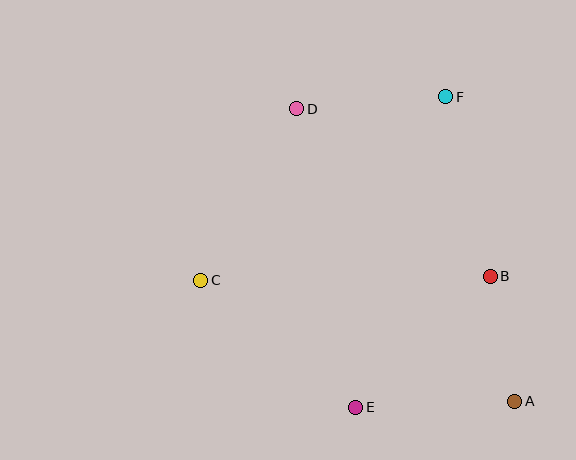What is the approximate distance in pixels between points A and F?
The distance between A and F is approximately 312 pixels.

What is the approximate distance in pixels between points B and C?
The distance between B and C is approximately 290 pixels.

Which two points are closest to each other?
Points A and B are closest to each other.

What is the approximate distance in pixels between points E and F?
The distance between E and F is approximately 323 pixels.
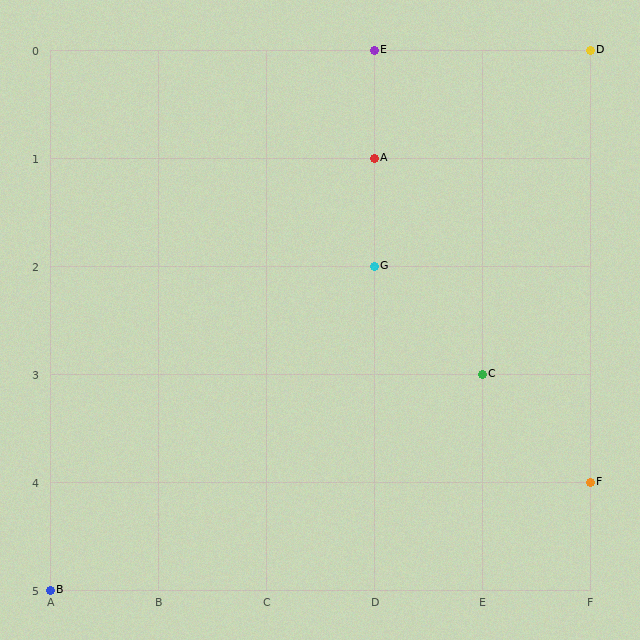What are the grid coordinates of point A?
Point A is at grid coordinates (D, 1).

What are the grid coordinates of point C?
Point C is at grid coordinates (E, 3).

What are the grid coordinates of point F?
Point F is at grid coordinates (F, 4).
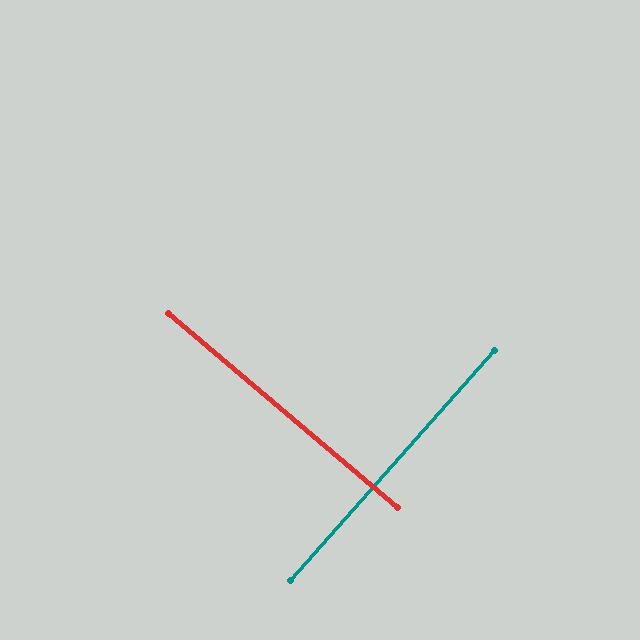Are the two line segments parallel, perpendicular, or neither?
Perpendicular — they meet at approximately 89°.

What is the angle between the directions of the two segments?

» **What is required**:
Your answer must be an exact copy of the lines above, from the line that contains "What are the grid coordinates of point C?" through the final line, with no pictures in it.

» **Solution for this problem**:
What are the grid coordinates of point C?
Point C is at grid coordinates (E, 3).

What are the grid coordinates of point F?
Point F is at grid coordinates (F, 4).
Are the two line segments parallel, perpendicular, or neither?
Perpendicular — they meet at approximately 89°.

What is the angle between the directions of the two segments?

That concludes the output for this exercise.